§ Exercise description: Among the entries below, please repeat exactly and only the lines from the line containing "Is the textured" to the line containing "Are the texture", both lines included.

* Begin Records to use *

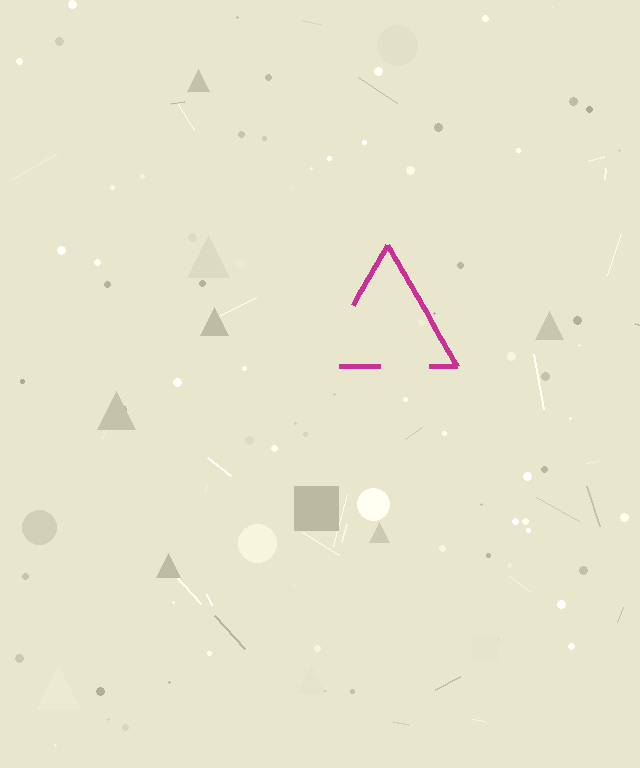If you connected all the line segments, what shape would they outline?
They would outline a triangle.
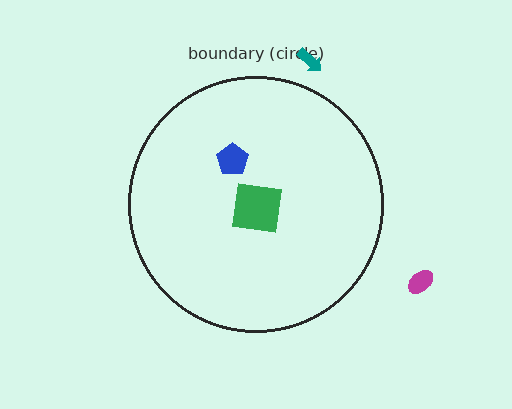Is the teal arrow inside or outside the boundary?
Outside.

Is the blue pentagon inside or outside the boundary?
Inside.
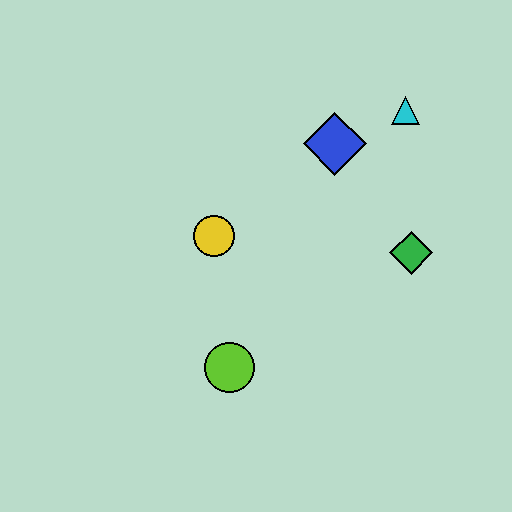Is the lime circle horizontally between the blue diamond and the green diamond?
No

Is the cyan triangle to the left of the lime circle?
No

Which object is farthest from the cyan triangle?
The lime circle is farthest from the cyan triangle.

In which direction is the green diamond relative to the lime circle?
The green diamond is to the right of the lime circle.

* End Records to use *
* Begin Records to use *

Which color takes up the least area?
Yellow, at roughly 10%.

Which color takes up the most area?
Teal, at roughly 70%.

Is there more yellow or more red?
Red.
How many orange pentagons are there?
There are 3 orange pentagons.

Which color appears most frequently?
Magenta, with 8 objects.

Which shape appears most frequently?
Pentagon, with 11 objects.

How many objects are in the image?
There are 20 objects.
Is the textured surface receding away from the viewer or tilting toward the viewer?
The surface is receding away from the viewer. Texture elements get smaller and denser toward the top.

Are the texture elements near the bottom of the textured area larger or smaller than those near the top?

* End Records to use *

§ Final answer:
Is the textured surface receding away from the viewer or tilting toward the viewer?
The surface is receding away from the viewer. Texture elements get smaller and denser toward the top.

Are the texture elements near the bottom of the textured area larger or smaller than those near the top?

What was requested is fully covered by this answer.